(Question entries about shapes)
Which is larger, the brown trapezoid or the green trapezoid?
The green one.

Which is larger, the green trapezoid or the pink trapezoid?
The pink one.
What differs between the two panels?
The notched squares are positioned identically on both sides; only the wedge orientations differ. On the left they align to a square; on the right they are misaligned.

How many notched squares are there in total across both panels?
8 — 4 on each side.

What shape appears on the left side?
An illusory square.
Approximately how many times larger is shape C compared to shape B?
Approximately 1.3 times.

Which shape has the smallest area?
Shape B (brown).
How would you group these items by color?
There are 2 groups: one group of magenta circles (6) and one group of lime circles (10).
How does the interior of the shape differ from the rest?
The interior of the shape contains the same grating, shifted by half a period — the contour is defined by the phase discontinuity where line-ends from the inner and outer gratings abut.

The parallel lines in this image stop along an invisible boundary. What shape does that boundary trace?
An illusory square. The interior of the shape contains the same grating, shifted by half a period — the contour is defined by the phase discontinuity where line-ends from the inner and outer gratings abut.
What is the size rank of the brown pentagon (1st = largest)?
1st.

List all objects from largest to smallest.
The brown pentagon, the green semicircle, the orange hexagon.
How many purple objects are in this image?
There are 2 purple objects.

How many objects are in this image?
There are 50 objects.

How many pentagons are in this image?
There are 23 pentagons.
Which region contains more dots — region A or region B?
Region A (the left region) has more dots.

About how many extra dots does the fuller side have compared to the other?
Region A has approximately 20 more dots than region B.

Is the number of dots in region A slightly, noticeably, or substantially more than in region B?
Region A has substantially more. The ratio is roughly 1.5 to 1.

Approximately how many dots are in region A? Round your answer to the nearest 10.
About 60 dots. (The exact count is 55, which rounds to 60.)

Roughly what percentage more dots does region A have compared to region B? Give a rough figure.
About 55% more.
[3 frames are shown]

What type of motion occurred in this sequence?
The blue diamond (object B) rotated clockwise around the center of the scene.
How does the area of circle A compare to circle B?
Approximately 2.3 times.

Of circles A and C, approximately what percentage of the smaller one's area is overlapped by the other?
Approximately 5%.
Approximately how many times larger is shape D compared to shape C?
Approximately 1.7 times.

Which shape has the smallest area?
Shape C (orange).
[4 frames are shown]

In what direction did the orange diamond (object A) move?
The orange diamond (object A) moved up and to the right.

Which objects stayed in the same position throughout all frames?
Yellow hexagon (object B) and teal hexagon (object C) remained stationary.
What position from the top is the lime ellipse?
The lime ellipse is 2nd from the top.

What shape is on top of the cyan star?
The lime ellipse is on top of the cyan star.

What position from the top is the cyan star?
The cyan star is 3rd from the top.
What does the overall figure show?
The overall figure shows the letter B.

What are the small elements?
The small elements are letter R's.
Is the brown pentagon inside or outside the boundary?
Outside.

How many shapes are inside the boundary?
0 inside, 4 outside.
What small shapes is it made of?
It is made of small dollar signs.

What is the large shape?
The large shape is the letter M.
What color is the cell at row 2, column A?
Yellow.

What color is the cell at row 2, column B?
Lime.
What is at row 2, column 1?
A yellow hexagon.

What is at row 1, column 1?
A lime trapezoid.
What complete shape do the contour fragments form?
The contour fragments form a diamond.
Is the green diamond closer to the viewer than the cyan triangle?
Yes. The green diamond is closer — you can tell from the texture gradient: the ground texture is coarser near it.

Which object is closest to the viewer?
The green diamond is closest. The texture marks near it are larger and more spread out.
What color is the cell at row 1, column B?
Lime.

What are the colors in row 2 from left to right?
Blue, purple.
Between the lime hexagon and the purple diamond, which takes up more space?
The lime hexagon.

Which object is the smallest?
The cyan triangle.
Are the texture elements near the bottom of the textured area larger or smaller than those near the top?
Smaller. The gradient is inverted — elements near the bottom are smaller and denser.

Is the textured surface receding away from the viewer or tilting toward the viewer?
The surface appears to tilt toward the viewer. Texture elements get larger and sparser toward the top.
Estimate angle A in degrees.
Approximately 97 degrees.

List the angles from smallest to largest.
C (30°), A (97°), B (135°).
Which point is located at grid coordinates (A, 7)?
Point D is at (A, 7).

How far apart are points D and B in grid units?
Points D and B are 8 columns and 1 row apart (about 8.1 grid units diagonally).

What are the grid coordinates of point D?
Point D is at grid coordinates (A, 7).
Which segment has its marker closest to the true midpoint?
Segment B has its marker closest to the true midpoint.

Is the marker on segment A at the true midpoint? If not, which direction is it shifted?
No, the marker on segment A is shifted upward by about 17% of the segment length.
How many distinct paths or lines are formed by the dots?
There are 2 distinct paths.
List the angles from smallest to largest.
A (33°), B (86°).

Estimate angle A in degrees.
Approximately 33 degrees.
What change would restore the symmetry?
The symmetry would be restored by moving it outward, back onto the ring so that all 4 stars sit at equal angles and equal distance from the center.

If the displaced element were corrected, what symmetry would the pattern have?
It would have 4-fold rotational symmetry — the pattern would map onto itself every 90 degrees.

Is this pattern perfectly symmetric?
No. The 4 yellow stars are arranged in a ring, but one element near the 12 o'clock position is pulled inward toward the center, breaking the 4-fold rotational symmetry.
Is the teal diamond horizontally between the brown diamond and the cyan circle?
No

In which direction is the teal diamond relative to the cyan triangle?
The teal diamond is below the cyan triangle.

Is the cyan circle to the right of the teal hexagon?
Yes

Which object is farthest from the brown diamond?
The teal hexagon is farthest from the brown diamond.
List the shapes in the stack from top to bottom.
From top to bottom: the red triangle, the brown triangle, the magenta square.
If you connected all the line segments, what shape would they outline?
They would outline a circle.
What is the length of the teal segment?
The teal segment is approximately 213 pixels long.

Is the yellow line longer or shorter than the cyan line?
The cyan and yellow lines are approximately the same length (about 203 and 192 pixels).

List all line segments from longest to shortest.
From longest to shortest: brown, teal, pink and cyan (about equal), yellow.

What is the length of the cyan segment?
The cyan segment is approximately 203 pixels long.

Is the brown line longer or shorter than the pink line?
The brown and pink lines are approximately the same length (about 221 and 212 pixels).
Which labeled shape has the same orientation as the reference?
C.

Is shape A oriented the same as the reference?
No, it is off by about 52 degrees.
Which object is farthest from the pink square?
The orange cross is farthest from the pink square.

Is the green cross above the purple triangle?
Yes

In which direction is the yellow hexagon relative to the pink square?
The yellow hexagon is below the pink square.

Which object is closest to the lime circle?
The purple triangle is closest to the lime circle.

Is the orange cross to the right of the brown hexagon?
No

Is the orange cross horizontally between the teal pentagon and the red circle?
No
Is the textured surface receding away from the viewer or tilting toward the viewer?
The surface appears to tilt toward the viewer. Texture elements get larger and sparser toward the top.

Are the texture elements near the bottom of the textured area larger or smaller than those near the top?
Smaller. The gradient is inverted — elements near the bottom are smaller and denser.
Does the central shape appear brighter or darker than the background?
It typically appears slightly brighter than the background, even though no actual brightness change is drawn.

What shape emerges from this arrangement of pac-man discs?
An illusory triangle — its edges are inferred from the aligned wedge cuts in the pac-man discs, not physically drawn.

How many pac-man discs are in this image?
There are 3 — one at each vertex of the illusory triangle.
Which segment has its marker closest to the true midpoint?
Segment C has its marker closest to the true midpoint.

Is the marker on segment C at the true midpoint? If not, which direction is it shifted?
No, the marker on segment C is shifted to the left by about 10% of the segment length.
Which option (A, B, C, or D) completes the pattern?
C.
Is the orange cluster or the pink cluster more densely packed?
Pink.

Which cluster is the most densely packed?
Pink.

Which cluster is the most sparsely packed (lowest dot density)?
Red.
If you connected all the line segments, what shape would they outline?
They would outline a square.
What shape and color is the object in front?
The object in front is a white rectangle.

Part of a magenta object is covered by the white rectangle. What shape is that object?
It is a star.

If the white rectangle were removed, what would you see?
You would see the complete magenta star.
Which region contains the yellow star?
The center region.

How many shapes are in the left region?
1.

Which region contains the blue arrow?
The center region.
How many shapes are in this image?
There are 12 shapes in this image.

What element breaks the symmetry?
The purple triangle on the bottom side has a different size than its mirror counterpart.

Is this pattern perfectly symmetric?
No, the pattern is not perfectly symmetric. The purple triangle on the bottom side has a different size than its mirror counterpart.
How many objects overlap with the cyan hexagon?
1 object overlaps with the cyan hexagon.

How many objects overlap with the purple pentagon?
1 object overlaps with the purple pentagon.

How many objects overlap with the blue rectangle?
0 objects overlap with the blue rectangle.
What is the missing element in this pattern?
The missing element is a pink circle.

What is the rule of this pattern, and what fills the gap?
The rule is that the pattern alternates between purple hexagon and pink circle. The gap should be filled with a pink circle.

■ Aim of the exercise ■
Using the records above, find and show each line with the string "shown".

■ Finished exercise ■
[3 frames are shown]
[4 frames are shown]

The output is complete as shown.